▸ **SUPPLIED DATA**:
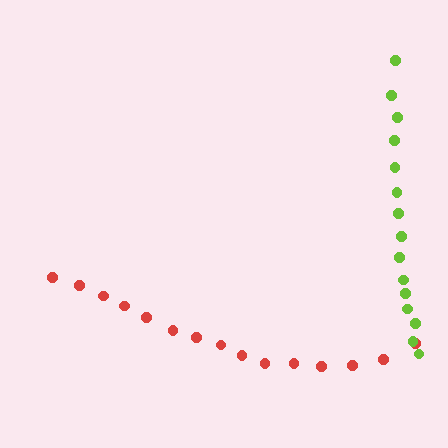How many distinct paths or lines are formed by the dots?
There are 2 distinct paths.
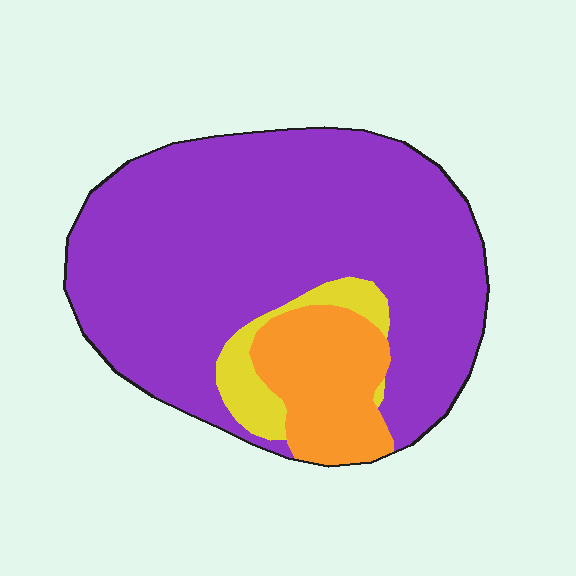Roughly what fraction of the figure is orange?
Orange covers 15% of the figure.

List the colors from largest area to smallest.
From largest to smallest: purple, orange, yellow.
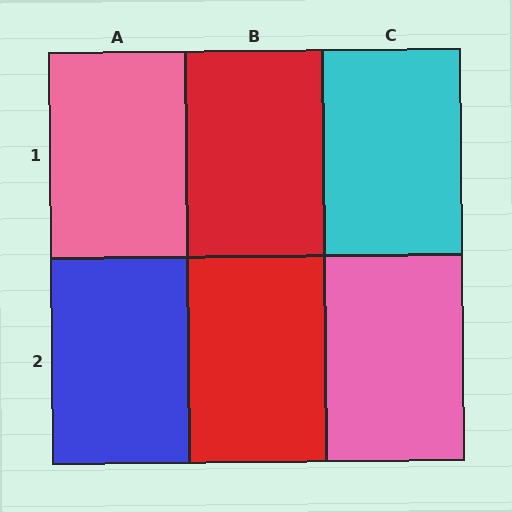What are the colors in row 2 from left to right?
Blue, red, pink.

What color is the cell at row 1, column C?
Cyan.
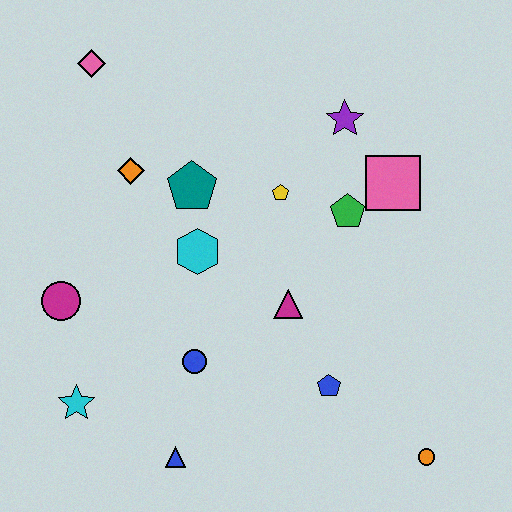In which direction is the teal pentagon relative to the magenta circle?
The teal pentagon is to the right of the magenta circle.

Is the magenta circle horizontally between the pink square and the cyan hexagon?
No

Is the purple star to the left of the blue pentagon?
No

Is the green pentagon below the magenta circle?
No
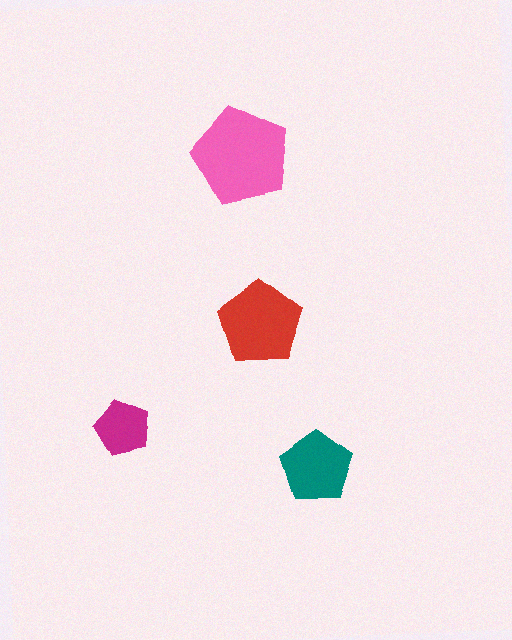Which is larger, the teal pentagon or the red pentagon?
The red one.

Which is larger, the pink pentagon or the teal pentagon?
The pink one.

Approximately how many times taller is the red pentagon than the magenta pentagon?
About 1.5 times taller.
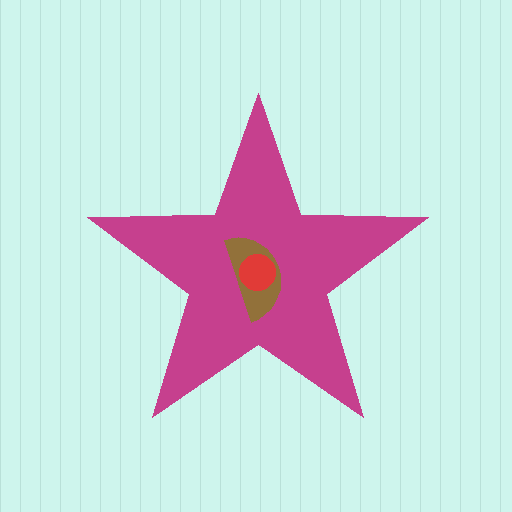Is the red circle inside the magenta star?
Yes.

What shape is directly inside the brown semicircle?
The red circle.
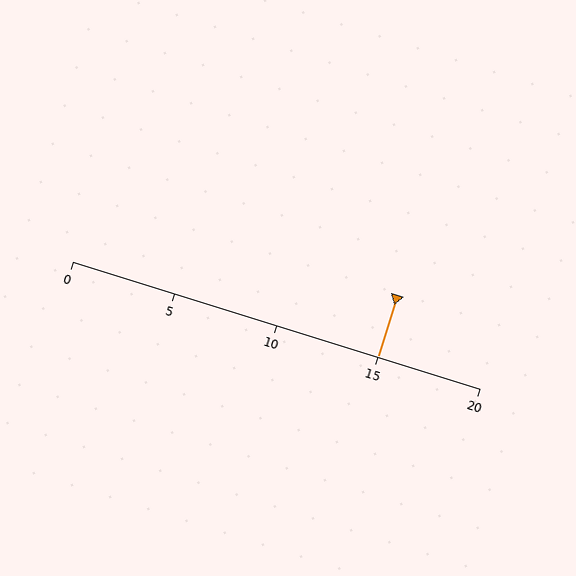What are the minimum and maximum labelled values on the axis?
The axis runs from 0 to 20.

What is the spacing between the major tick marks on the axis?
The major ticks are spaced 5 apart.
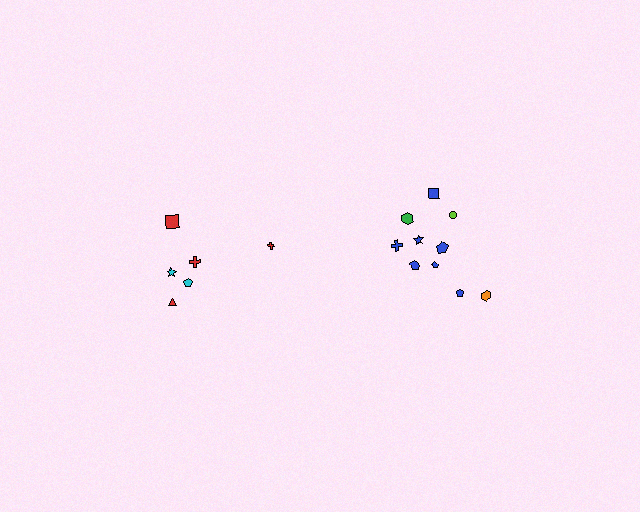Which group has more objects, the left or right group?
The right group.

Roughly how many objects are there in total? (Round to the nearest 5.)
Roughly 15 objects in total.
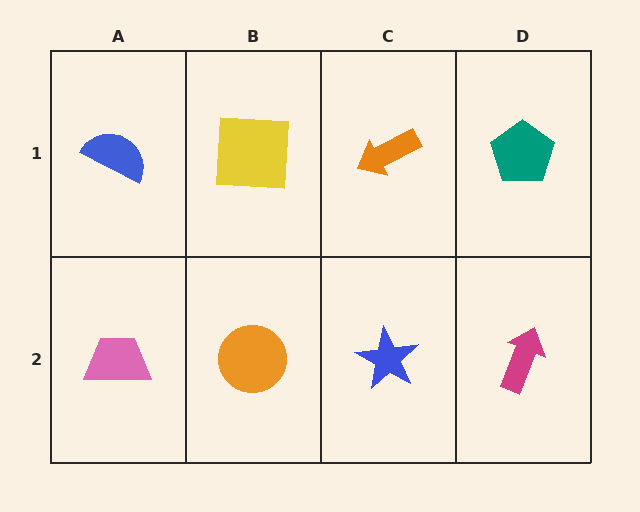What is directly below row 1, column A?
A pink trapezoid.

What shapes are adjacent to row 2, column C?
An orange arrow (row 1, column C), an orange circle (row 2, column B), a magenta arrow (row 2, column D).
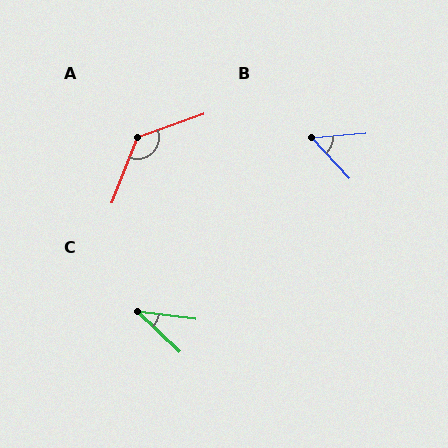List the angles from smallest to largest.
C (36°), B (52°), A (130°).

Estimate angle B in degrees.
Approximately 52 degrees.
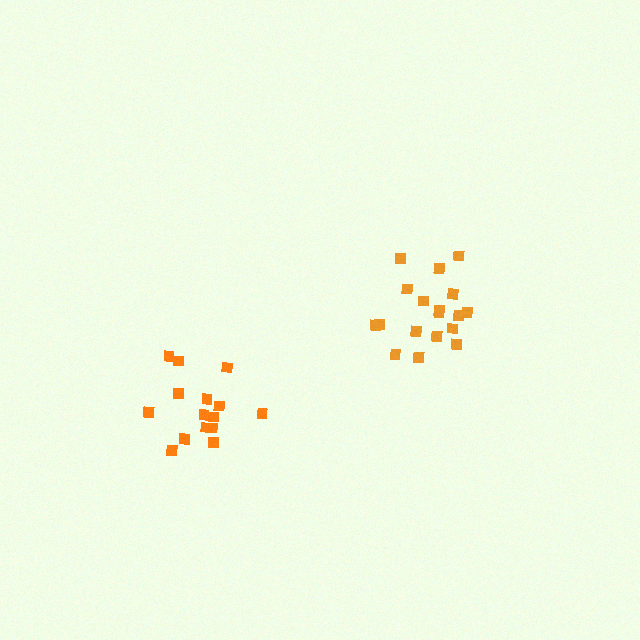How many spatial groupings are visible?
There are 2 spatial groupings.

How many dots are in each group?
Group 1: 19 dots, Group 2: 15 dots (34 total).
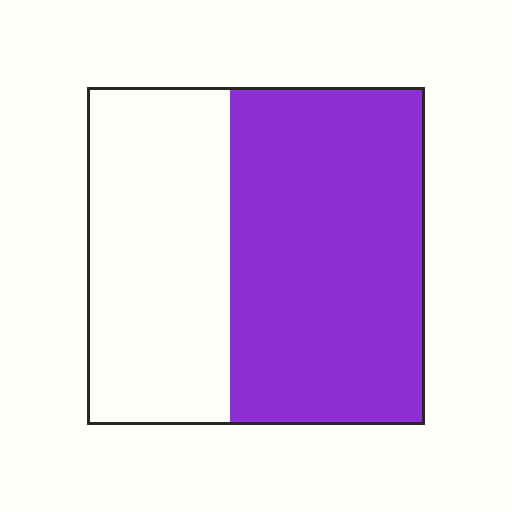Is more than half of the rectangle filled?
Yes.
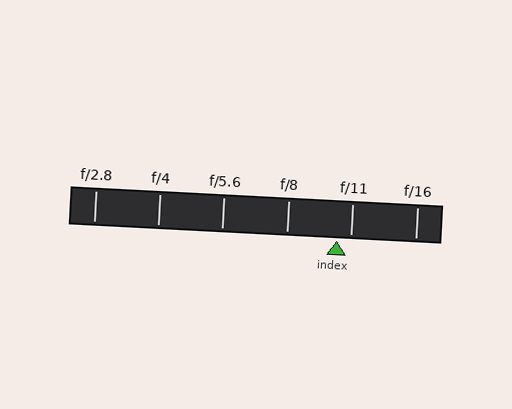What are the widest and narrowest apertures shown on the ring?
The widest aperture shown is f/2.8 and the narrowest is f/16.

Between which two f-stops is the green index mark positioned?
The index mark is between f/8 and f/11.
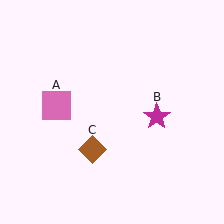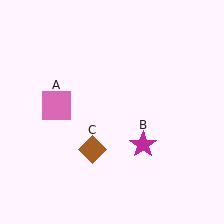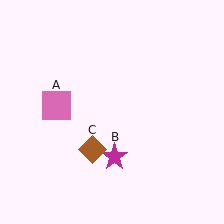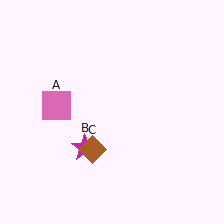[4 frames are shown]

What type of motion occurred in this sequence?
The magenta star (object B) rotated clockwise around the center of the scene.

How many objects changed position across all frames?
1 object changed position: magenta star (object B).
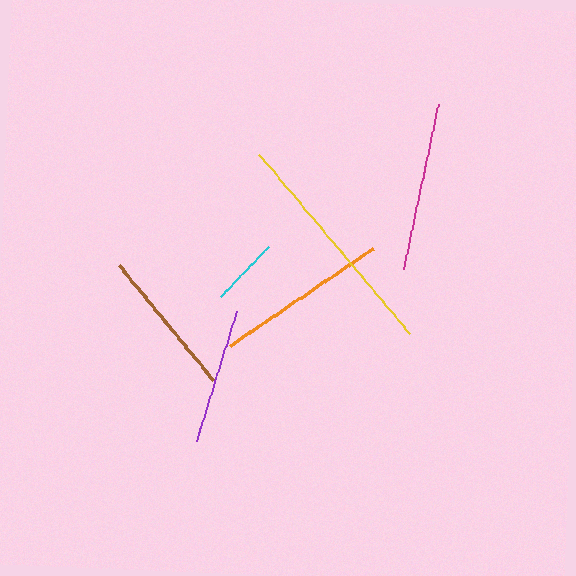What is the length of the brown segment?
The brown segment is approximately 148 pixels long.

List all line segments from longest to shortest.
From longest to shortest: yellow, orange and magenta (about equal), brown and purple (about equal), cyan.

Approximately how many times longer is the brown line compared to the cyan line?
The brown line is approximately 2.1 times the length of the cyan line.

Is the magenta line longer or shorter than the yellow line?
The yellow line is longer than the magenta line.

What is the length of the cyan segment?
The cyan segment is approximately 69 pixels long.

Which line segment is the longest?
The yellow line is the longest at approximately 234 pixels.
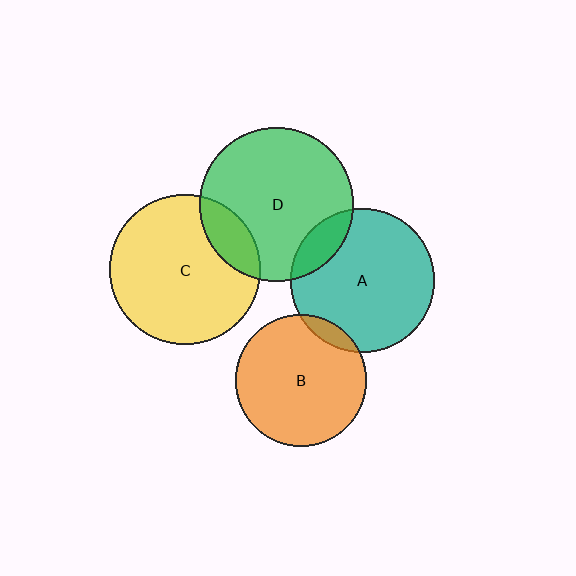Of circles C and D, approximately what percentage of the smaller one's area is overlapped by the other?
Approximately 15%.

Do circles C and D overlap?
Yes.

▸ **GIVEN TASK**: Look above for the line containing "What type of"; output that line and all lines after it through the last one exactly, without the pictures.

▸ **RESPONSE TO THE EXERCISE**:
What type of motion occurred in this sequence?
The magenta star (object B) rotated clockwise around the center of the scene.

How many objects changed position across all frames?
1 object changed position: magenta star (object B).
What is the length of the brown segment?
The brown segment is approximately 148 pixels long.

List all line segments from longest to shortest.
From longest to shortest: yellow, orange and magenta (about equal), brown and purple (about equal), cyan.

Approximately how many times longer is the brown line compared to the cyan line?
The brown line is approximately 2.1 times the length of the cyan line.

Is the magenta line longer or shorter than the yellow line?
The yellow line is longer than the magenta line.

What is the length of the cyan segment?
The cyan segment is approximately 69 pixels long.

Which line segment is the longest?
The yellow line is the longest at approximately 234 pixels.
Of circles C and D, approximately what percentage of the smaller one's area is overlapped by the other?
Approximately 15%.

Do circles C and D overlap?
Yes.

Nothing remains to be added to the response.